* What you need to do *
Write out the records in full and without alteration, setting aside their pictures.

(Questions on rendered shapes)
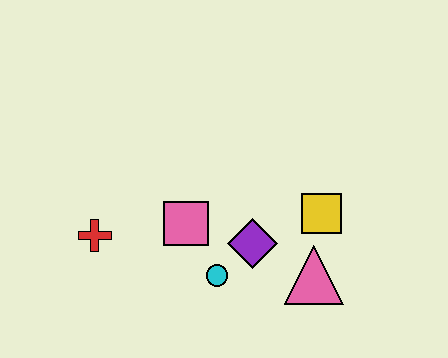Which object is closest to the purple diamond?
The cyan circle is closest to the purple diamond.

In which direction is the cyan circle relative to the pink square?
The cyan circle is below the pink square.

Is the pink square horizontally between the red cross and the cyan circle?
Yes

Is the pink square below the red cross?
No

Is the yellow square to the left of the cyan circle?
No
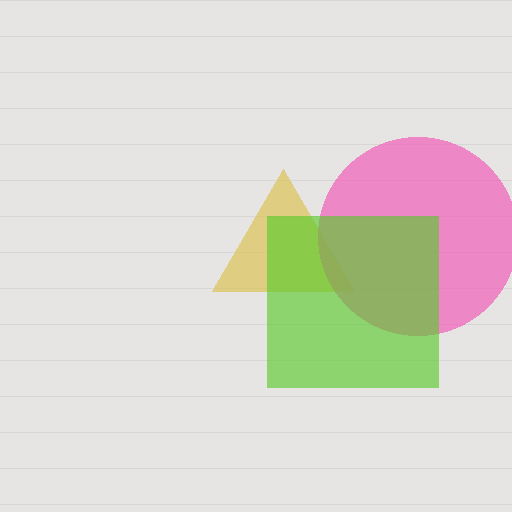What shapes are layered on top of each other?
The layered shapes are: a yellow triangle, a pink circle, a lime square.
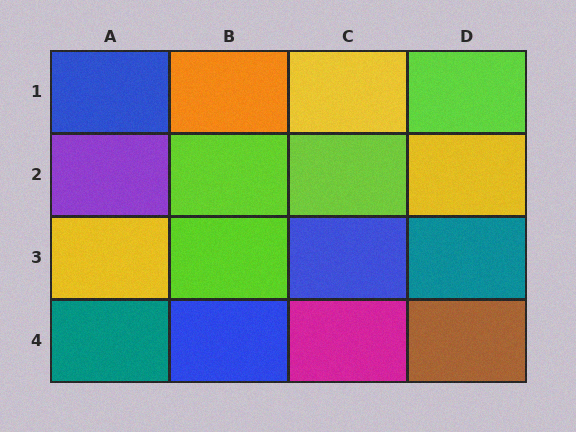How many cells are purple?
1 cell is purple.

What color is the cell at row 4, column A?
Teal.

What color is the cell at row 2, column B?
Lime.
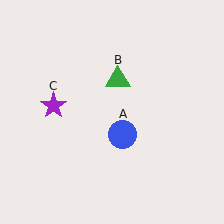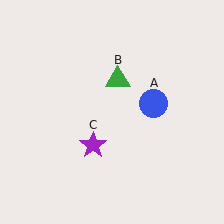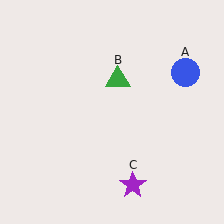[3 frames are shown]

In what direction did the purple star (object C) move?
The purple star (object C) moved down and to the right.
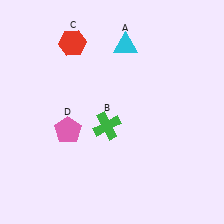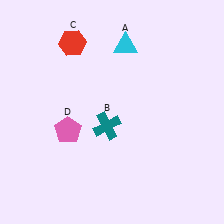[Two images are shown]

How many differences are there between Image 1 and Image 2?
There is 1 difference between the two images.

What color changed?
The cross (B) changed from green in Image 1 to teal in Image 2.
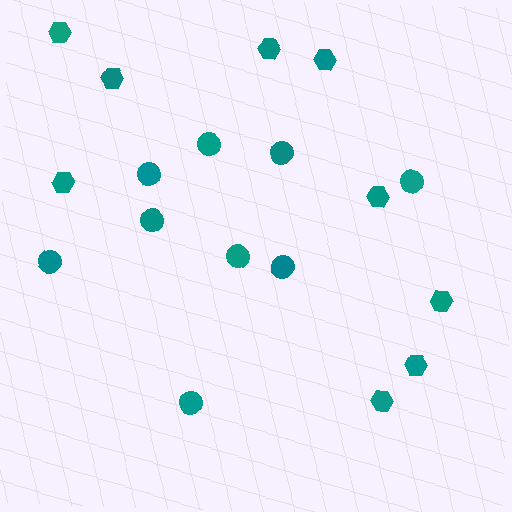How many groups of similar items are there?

* Response for this exercise *
Which object is closest to the purple diamond?
The cyan circle is closest to the purple diamond.

In which direction is the cyan circle relative to the pink square?
The cyan circle is below the pink square.

Is the pink square horizontally between the red cross and the cyan circle?
Yes

Is the pink square below the red cross?
No

Is the yellow square to the left of the cyan circle?
No
What shapes are layered on top of each other?
The layered shapes are: a yellow triangle, a pink circle, a lime square.
How many cells are purple?
1 cell is purple.

What color is the cell at row 4, column A?
Teal.

What color is the cell at row 2, column B?
Lime.
[3 frames are shown]

In what direction did the purple star (object C) move?
The purple star (object C) moved down and to the right.
[Two images are shown]

How many differences are there between Image 1 and Image 2?
There is 1 difference between the two images.

What color changed?
The cross (B) changed from green in Image 1 to teal in Image 2.
How many groups of similar items are there?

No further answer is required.